»»
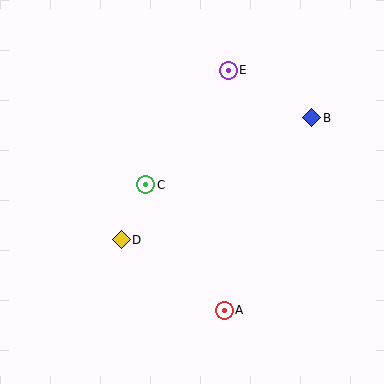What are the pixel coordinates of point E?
Point E is at (228, 70).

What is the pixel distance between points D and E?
The distance between D and E is 200 pixels.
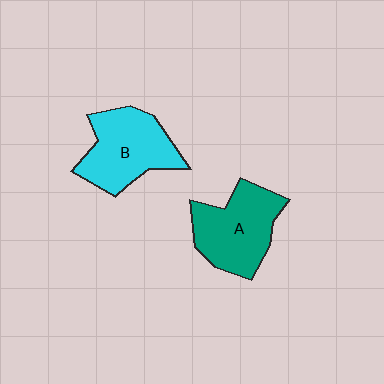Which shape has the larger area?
Shape B (cyan).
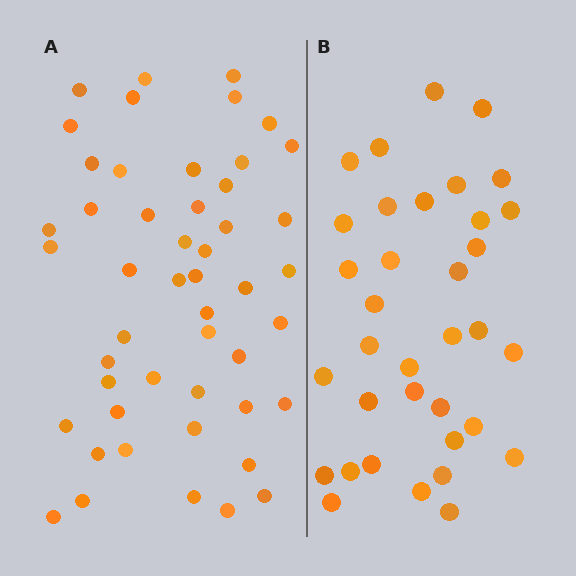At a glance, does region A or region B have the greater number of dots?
Region A (the left region) has more dots.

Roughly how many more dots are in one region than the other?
Region A has approximately 15 more dots than region B.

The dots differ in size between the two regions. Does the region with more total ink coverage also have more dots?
No. Region B has more total ink coverage because its dots are larger, but region A actually contains more individual dots. Total area can be misleading — the number of items is what matters here.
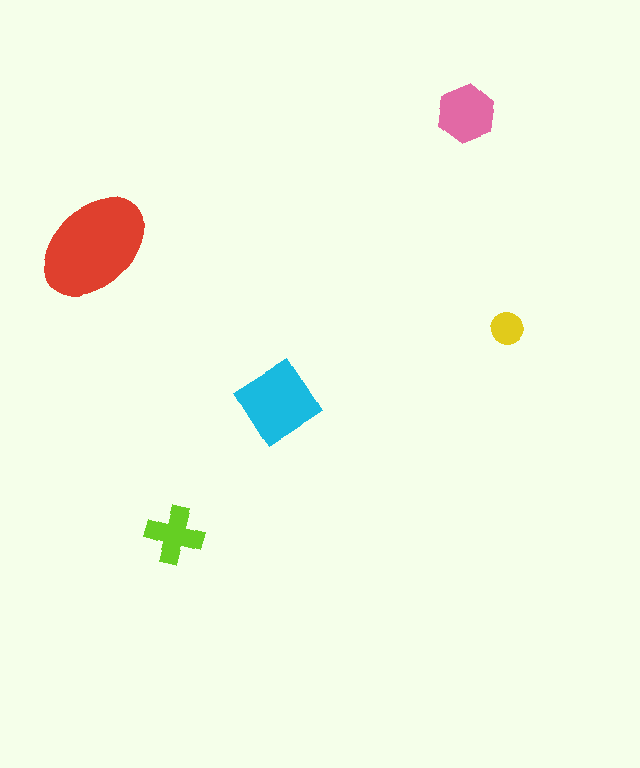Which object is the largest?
The red ellipse.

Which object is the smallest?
The yellow circle.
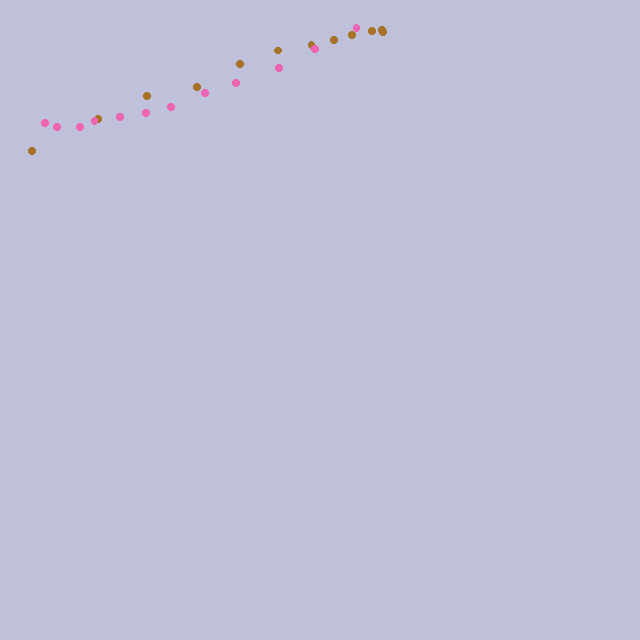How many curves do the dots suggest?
There are 2 distinct paths.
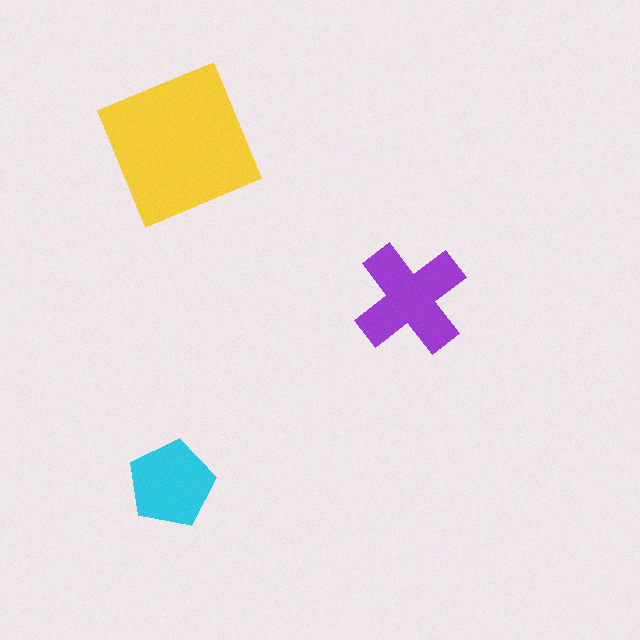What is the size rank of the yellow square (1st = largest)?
1st.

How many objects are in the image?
There are 3 objects in the image.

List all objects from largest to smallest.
The yellow square, the purple cross, the cyan pentagon.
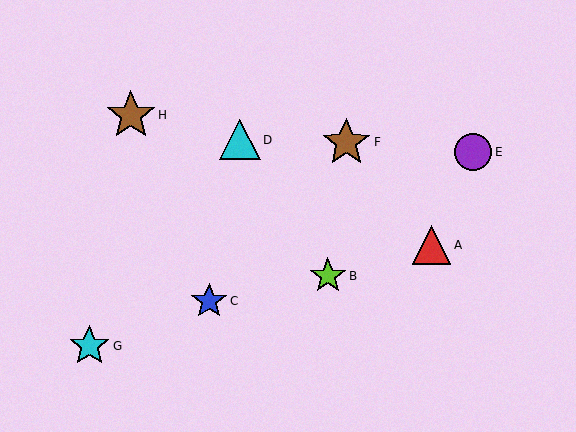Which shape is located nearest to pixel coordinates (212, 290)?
The blue star (labeled C) at (209, 301) is nearest to that location.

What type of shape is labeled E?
Shape E is a purple circle.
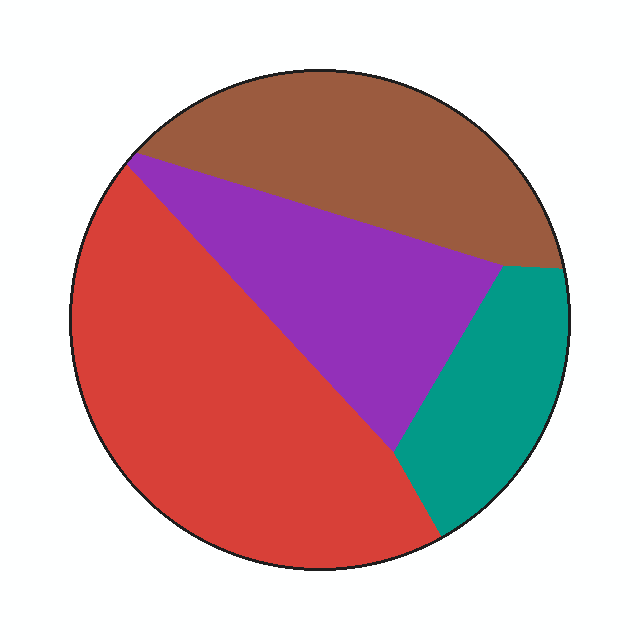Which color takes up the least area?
Teal, at roughly 15%.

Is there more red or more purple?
Red.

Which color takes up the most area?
Red, at roughly 40%.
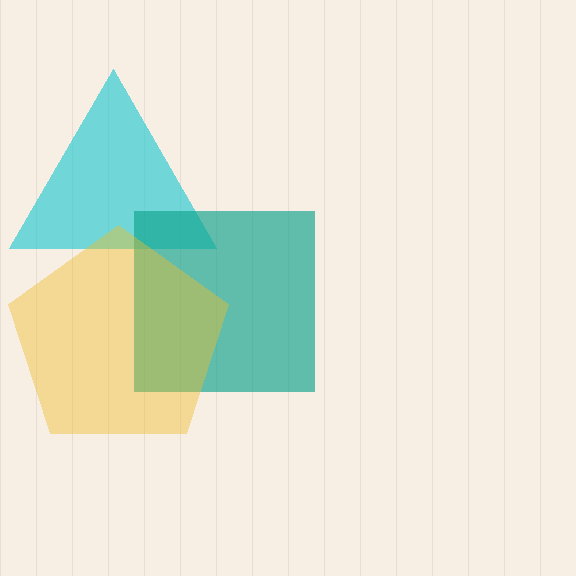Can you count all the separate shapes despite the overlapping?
Yes, there are 3 separate shapes.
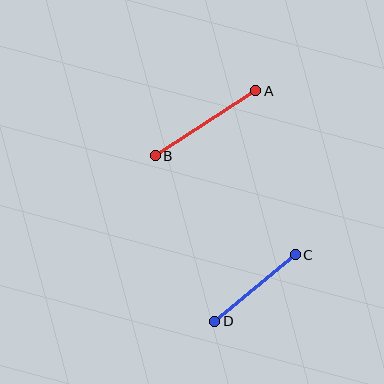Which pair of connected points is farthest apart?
Points A and B are farthest apart.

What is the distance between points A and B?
The distance is approximately 120 pixels.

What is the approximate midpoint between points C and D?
The midpoint is at approximately (255, 288) pixels.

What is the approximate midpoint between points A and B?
The midpoint is at approximately (205, 123) pixels.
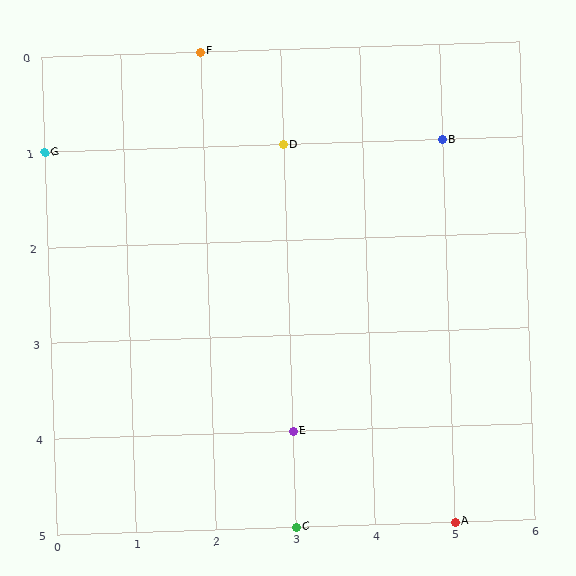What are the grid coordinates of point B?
Point B is at grid coordinates (5, 1).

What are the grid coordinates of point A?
Point A is at grid coordinates (5, 5).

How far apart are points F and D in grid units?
Points F and D are 1 column and 1 row apart (about 1.4 grid units diagonally).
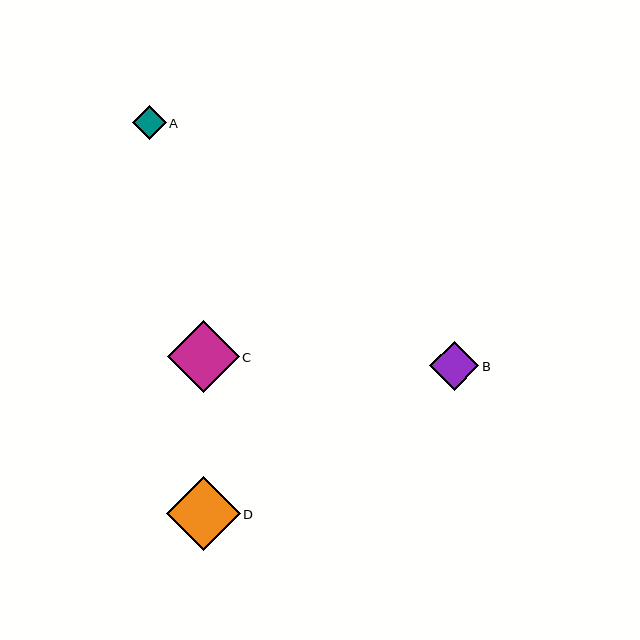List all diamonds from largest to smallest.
From largest to smallest: D, C, B, A.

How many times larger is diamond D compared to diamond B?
Diamond D is approximately 1.5 times the size of diamond B.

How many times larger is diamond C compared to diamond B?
Diamond C is approximately 1.5 times the size of diamond B.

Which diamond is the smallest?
Diamond A is the smallest with a size of approximately 34 pixels.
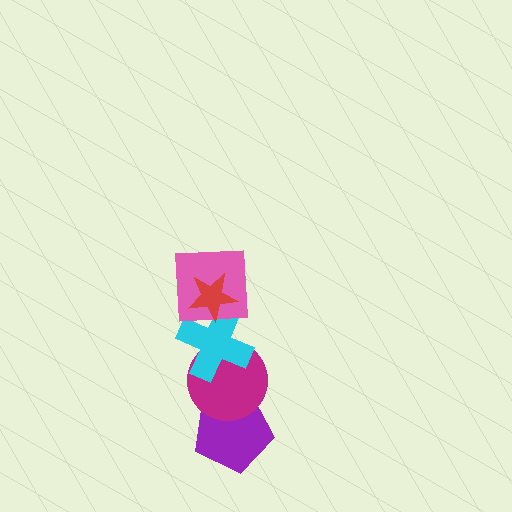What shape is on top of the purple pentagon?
The magenta circle is on top of the purple pentagon.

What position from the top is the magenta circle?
The magenta circle is 4th from the top.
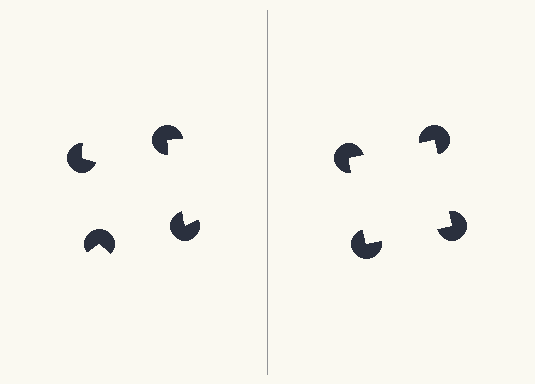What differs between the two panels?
The pac-man discs are positioned identically on both sides; only the wedge orientations differ. On the right they align to a square; on the left they are misaligned.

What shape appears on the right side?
An illusory square.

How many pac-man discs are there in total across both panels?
8 — 4 on each side.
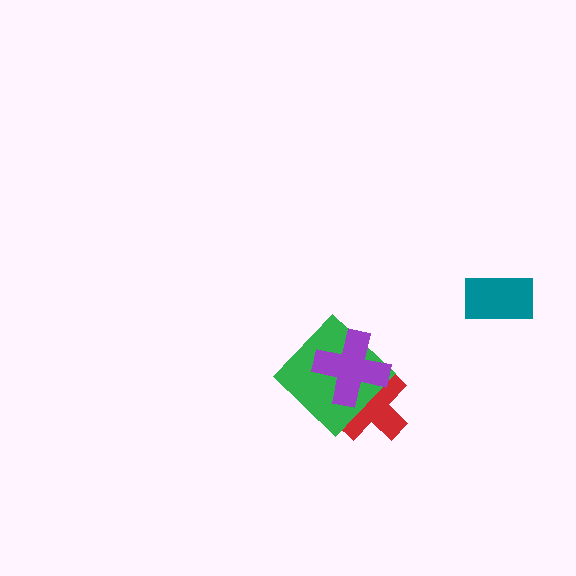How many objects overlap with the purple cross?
2 objects overlap with the purple cross.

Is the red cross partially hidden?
Yes, it is partially covered by another shape.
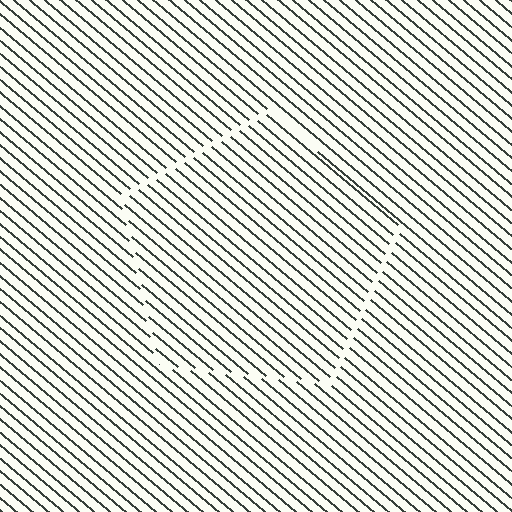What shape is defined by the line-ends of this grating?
An illusory pentagon. The interior of the shape contains the same grating, shifted by half a period — the contour is defined by the phase discontinuity where line-ends from the inner and outer gratings abut.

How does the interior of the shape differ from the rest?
The interior of the shape contains the same grating, shifted by half a period — the contour is defined by the phase discontinuity where line-ends from the inner and outer gratings abut.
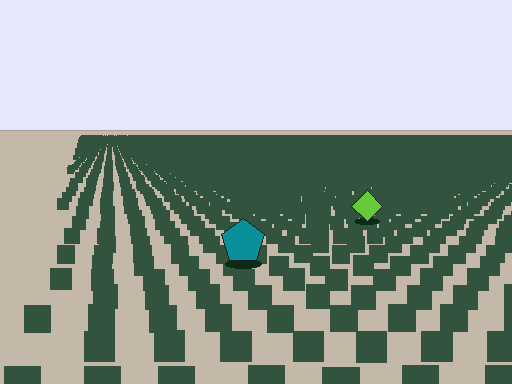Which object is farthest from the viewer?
The lime diamond is farthest from the viewer. It appears smaller and the ground texture around it is denser.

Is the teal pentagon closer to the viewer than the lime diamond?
Yes. The teal pentagon is closer — you can tell from the texture gradient: the ground texture is coarser near it.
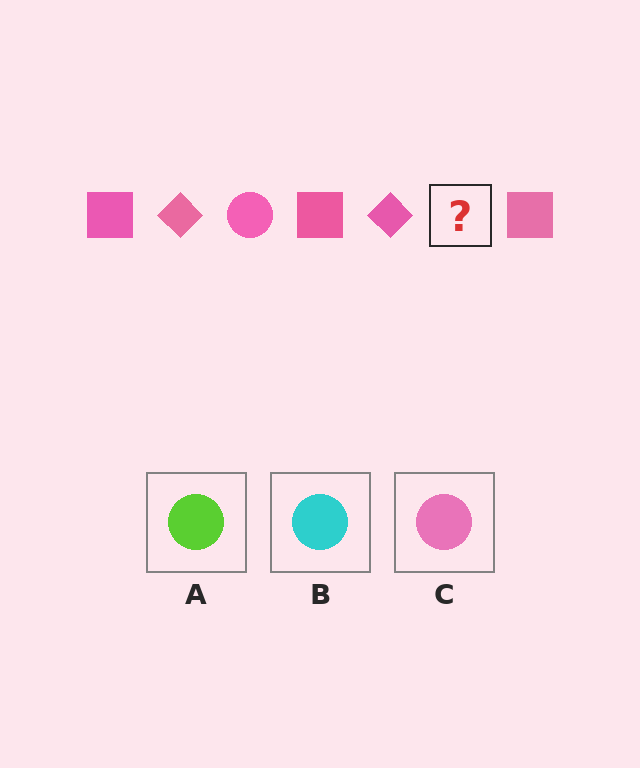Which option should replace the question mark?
Option C.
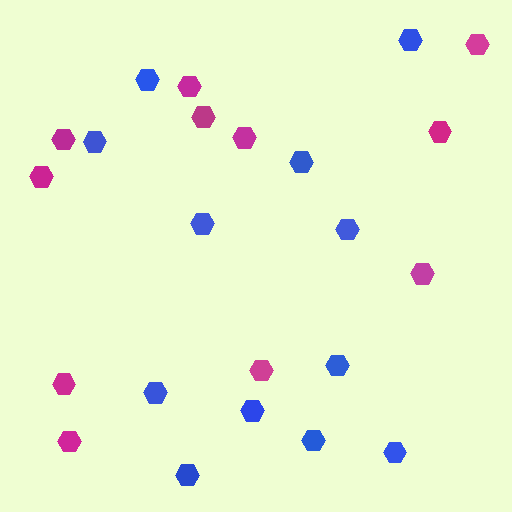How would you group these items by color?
There are 2 groups: one group of magenta hexagons (11) and one group of blue hexagons (12).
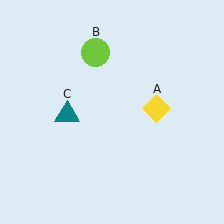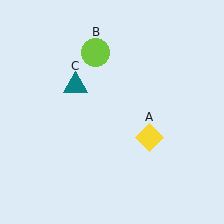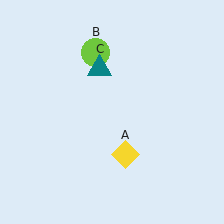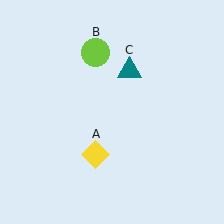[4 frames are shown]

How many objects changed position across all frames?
2 objects changed position: yellow diamond (object A), teal triangle (object C).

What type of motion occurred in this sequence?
The yellow diamond (object A), teal triangle (object C) rotated clockwise around the center of the scene.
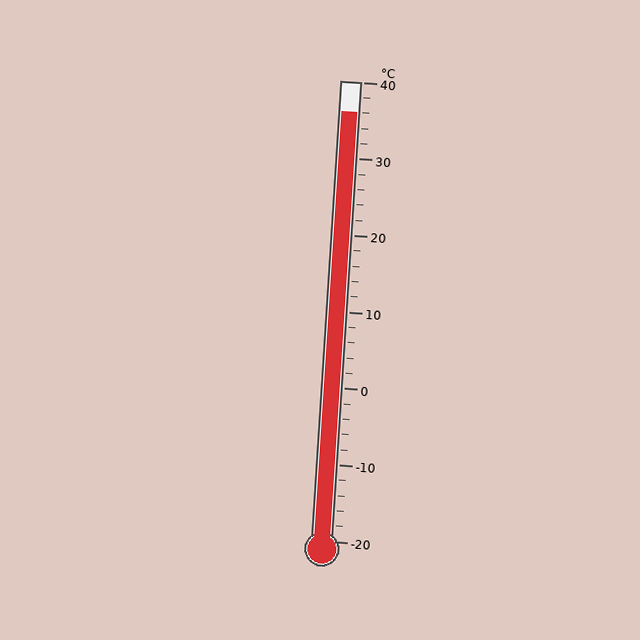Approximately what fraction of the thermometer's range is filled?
The thermometer is filled to approximately 95% of its range.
««
The request: Quote the data above in full, leaving out the pictures it holds.

Reply to the task:
What are the pixel coordinates of point E?
Point E is at (228, 70).

What is the pixel distance between points D and E?
The distance between D and E is 200 pixels.
Which shape has the larger area?
Shape B (cyan).
At a glance, does region A or region B have the greater number of dots?
Region A (the left region) has more dots.

Roughly how many more dots are in one region than the other?
Region A has approximately 15 more dots than region B.

The dots differ in size between the two regions. Does the region with more total ink coverage also have more dots?
No. Region B has more total ink coverage because its dots are larger, but region A actually contains more individual dots. Total area can be misleading — the number of items is what matters here.
Which object is the largest?
The red ellipse.

Which object is the smallest?
The yellow circle.
How many curves do the dots suggest?
There are 2 distinct paths.
What is the size rank of the yellow square (1st = largest)?
1st.

How many objects are in the image?
There are 3 objects in the image.

List all objects from largest to smallest.
The yellow square, the purple cross, the cyan pentagon.
Which shape is located nearest to pixel coordinates (212, 290)?
The blue star (labeled C) at (209, 301) is nearest to that location.

What type of shape is labeled E?
Shape E is a purple circle.
Which color takes up the least area?
Teal, at roughly 15%.

Is there more red or more purple?
Red.

Which color takes up the most area?
Red, at roughly 40%.
Can you count all the separate shapes despite the overlapping?
Yes, there are 3 separate shapes.
Which pair of connected points is farthest apart?
Points A and B are farthest apart.

What is the distance between points A and B?
The distance is approximately 120 pixels.

What is the approximate midpoint between points C and D?
The midpoint is at approximately (255, 288) pixels.

What is the approximate midpoint between points A and B?
The midpoint is at approximately (205, 123) pixels.
What are the grid coordinates of point B?
Point B is at grid coordinates (5, 1).

What are the grid coordinates of point A?
Point A is at grid coordinates (5, 5).

How far apart are points F and D in grid units?
Points F and D are 1 column and 1 row apart (about 1.4 grid units diagonally).
List all diamonds from largest to smallest.
From largest to smallest: D, C, B, A.

How many times larger is diamond D compared to diamond B?
Diamond D is approximately 1.5 times the size of diamond B.

How many times larger is diamond C compared to diamond B?
Diamond C is approximately 1.5 times the size of diamond B.

Which diamond is the smallest?
Diamond A is the smallest with a size of approximately 34 pixels.
What shape is on top of the purple pentagon?
The magenta circle is on top of the purple pentagon.

What position from the top is the magenta circle?
The magenta circle is 4th from the top.
What differs between the two panels?
The pac-man discs are positioned identically on both sides; only the wedge orientations differ. On the right they align to a square; on the left they are misaligned.

What shape appears on the right side?
An illusory square.

How many pac-man discs are there in total across both panels?
8 — 4 on each side.
How many objects overlap with the purple cross?
2 objects overlap with the purple cross.

Is the red cross partially hidden?
Yes, it is partially covered by another shape.
What shape is defined by the line-ends of this grating?
An illusory pentagon. The interior of the shape contains the same grating, shifted by half a period — the contour is defined by the phase discontinuity where line-ends from the inner and outer gratings abut.

How does the interior of the shape differ from the rest?
The interior of the shape contains the same grating, shifted by half a period — the contour is defined by the phase discontinuity where line-ends from the inner and outer gratings abut.
Which object is farthest from the viewer?
The lime diamond is farthest from the viewer. It appears smaller and the ground texture around it is denser.

Is the teal pentagon closer to the viewer than the lime diamond?
Yes. The teal pentagon is closer — you can tell from the texture gradient: the ground texture is coarser near it.
Which option should replace the question mark?
Option C.
How would you group these items by color?
There are 2 groups: one group of magenta hexagons (11) and one group of blue hexagons (12).
[4 frames are shown]

How many objects changed position across all frames?
2 objects changed position: yellow diamond (object A), teal triangle (object C).

What type of motion occurred in this sequence?
The yellow diamond (object A), teal triangle (object C) rotated clockwise around the center of the scene.
Approximately what fraction of the thermometer's range is filled?
The thermometer is filled to approximately 95% of its range.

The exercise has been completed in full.